• **What you have to do**
Write out, word for word, only the lines from the one containing "Which object is closest to the green cross?" through the final line of the data.

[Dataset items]
— Start —
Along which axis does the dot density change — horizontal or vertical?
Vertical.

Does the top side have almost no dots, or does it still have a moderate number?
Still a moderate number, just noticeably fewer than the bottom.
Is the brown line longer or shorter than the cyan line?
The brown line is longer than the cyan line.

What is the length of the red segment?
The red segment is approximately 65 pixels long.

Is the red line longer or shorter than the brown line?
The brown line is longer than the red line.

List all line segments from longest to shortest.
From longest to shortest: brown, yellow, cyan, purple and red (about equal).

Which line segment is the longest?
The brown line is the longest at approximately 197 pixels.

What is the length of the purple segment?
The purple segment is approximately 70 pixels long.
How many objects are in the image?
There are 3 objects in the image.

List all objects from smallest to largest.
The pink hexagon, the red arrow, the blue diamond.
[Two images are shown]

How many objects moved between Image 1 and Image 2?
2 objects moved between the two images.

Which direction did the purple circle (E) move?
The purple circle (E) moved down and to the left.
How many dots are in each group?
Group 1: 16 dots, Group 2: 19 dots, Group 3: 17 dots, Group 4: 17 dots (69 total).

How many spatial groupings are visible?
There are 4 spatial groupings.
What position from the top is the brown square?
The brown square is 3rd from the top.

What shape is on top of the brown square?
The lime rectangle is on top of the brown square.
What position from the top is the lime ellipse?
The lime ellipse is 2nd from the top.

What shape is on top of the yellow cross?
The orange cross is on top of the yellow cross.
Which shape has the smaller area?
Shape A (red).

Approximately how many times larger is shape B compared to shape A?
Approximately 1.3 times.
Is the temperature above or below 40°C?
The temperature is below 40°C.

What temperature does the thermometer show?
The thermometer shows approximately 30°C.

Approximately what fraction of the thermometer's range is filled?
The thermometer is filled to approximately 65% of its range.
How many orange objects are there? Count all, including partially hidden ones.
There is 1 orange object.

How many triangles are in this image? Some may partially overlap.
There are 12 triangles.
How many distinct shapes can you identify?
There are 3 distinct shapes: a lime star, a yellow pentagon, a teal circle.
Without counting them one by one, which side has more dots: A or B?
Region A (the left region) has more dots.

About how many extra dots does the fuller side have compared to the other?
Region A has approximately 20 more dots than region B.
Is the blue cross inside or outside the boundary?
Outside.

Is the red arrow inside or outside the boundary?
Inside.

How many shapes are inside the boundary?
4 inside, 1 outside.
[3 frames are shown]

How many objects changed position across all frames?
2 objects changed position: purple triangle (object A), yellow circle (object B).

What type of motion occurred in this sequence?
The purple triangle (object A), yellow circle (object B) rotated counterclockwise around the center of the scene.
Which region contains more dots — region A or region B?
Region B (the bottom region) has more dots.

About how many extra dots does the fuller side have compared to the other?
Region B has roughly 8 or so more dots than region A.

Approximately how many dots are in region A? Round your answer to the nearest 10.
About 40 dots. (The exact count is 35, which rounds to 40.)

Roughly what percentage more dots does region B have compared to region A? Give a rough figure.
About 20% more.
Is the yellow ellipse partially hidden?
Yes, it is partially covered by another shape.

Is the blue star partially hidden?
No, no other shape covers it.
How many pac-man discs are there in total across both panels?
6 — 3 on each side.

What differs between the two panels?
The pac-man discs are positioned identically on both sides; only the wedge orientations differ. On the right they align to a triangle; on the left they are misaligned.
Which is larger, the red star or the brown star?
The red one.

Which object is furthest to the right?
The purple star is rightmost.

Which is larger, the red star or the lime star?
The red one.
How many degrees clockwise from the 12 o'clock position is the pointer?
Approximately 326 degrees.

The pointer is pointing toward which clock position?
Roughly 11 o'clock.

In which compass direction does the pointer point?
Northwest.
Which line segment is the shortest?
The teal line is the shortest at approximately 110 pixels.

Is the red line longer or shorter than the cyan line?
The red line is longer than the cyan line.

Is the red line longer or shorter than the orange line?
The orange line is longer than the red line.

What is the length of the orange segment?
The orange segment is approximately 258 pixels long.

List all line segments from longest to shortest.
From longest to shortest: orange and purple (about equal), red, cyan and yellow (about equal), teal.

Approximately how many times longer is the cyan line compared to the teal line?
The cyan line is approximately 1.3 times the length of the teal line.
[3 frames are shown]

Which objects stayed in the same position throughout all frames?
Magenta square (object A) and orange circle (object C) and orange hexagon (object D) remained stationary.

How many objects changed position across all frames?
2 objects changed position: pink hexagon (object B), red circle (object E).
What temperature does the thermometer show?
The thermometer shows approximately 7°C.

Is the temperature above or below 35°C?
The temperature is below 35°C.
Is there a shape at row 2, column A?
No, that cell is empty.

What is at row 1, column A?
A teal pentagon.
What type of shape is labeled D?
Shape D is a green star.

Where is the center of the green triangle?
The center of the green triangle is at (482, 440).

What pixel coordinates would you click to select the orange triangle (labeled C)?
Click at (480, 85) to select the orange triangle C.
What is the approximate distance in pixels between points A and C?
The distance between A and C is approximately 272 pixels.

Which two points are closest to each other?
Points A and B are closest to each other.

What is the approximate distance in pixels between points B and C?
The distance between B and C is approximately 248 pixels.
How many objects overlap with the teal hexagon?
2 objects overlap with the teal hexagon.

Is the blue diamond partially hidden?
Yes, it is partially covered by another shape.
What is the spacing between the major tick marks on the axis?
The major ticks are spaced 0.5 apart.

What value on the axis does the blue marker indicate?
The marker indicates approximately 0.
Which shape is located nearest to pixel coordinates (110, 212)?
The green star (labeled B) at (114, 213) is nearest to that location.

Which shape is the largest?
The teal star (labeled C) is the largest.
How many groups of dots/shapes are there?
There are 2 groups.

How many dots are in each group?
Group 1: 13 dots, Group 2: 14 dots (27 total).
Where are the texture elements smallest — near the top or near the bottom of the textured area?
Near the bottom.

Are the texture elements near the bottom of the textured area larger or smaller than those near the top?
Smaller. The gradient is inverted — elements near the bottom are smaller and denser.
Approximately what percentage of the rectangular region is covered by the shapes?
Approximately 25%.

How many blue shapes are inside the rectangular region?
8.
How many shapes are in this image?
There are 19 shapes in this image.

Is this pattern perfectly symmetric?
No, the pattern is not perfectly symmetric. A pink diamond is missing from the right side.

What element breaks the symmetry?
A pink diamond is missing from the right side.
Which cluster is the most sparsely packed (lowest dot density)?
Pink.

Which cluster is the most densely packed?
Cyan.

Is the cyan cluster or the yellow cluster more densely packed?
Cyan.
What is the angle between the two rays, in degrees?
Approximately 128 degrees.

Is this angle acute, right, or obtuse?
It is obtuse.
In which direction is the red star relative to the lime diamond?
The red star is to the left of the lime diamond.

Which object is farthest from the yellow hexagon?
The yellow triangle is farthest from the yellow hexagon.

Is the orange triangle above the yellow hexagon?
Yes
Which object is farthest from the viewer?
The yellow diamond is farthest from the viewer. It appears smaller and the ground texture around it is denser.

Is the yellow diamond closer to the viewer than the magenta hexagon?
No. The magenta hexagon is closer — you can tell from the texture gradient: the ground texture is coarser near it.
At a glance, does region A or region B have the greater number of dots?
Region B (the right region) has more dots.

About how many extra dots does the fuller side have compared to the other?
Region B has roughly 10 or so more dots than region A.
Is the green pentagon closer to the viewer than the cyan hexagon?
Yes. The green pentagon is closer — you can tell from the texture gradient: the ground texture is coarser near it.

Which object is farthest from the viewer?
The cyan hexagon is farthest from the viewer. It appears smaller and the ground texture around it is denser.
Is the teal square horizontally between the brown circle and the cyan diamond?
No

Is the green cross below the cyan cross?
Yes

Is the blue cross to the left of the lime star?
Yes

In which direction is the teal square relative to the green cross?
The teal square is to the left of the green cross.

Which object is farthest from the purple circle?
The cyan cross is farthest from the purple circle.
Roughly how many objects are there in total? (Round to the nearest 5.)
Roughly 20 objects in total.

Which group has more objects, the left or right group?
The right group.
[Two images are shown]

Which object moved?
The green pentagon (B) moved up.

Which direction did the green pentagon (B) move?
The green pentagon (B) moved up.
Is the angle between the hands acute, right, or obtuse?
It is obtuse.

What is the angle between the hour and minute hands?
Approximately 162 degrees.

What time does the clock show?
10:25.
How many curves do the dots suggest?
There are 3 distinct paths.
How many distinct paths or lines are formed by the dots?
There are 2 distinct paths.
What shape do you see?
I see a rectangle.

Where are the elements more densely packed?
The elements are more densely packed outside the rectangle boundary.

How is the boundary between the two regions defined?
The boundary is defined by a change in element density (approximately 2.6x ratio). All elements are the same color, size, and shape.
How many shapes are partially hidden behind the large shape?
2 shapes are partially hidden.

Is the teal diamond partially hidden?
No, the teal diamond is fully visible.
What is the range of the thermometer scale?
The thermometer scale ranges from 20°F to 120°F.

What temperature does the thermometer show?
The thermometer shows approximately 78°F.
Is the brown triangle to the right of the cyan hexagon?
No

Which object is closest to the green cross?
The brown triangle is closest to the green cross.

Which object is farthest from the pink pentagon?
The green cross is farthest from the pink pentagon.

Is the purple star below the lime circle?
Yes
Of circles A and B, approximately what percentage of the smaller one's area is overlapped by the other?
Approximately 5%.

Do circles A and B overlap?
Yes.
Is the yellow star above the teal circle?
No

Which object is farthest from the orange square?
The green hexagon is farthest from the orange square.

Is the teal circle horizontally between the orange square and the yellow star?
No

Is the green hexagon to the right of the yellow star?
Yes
— End —
• **The answer**
Which object is closest to the green cross?
The brown triangle is closest to the green cross.

Which object is farthest from the pink pentagon?
The green cross is farthest from the pink pentagon.

Is the purple star below the lime circle?
Yes
Of circles A and B, approximately what percentage of the smaller one's area is overlapped by the other?
Approximately 5%.

Do circles A and B overlap?
Yes.
Is the yellow star above the teal circle?
No

Which object is farthest from the orange square?
The green hexagon is farthest from the orange square.

Is the teal circle horizontally between the orange square and the yellow star?
No

Is the green hexagon to the right of the yellow star?
Yes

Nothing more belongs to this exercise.